Task input:

★ ★ ★ ★ ★ ★ ★

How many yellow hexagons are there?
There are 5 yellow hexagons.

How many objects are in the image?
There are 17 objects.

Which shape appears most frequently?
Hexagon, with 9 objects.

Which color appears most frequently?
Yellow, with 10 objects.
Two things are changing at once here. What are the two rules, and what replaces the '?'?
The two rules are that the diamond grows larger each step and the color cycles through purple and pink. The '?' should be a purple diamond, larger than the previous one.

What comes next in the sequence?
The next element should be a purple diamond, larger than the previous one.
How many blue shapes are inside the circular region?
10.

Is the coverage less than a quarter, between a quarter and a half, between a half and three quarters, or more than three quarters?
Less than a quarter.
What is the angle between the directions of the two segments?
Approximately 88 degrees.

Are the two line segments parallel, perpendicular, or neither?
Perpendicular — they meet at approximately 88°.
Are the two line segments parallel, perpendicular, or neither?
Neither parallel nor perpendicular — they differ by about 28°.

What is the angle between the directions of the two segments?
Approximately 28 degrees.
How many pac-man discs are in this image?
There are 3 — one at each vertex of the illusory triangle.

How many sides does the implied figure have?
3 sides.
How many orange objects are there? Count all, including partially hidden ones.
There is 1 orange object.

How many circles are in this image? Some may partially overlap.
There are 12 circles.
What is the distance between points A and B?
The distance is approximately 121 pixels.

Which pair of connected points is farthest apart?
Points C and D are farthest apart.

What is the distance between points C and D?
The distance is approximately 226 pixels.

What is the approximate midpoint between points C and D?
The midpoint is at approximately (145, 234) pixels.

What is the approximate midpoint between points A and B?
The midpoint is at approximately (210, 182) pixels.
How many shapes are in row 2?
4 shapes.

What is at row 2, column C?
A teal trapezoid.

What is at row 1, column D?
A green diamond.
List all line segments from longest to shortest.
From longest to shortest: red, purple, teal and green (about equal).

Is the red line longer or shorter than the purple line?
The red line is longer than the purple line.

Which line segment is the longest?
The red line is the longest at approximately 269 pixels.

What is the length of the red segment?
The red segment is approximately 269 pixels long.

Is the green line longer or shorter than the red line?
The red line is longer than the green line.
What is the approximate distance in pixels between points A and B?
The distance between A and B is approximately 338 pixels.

★ ★ ★ ★ ★ ★ ★

Instructions to follow: All of the data above should be transcribed exactly.

Written response:
How many yellow hexagons are there?
There are 5 yellow hexagons.

How many objects are in the image?
There are 17 objects.

Which shape appears most frequently?
Hexagon, with 9 objects.

Which color appears most frequently?
Yellow, with 10 objects.
Two things are changing at once here. What are the two rules, and what replaces the '?'?
The two rules are that the diamond grows larger each step and the color cycles through purple and pink. The '?' should be a purple diamond, larger than the previous one.

What comes next in the sequence?
The next element should be a purple diamond, larger than the previous one.
How many blue shapes are inside the circular region?
10.

Is the coverage less than a quarter, between a quarter and a half, between a half and three quarters, or more than three quarters?
Less than a quarter.
What is the angle between the directions of the two segments?
Approximately 88 degrees.

Are the two line segments parallel, perpendicular, or neither?
Perpendicular — they meet at approximately 88°.
Are the two line segments parallel, perpendicular, or neither?
Neither parallel nor perpendicular — they differ by about 28°.

What is the angle between the directions of the two segments?
Approximately 28 degrees.
How many pac-man discs are in this image?
There are 3 — one at each vertex of the illusory triangle.

How many sides does the implied figure have?
3 sides.
How many orange objects are there? Count all, including partially hidden ones.
There is 1 orange object.

How many circles are in this image? Some may partially overlap.
There are 12 circles.
What is the distance between points A and B?
The distance is approximately 121 pixels.

Which pair of connected points is farthest apart?
Points C and D are farthest apart.

What is the distance between points C and D?
The distance is approximately 226 pixels.

What is the approximate midpoint between points C and D?
The midpoint is at approximately (145, 234) pixels.

What is the approximate midpoint between points A and B?
The midpoint is at approximately (210, 182) pixels.
How many shapes are in row 2?
4 shapes.

What is at row 2, column C?
A teal trapezoid.

What is at row 1, column D?
A green diamond.
List all line segments from longest to shortest.
From longest to shortest: red, purple, teal and green (about equal).

Is the red line longer or shorter than the purple line?
The red line is longer than the purple line.

Which line segment is the longest?
The red line is the longest at approximately 269 pixels.

What is the length of the red segment?
The red segment is approximately 269 pixels long.

Is the green line longer or shorter than the red line?
The red line is longer than the green line.
What is the approximate distance in pixels between points A and B?
The distance between A and B is approximately 338 pixels.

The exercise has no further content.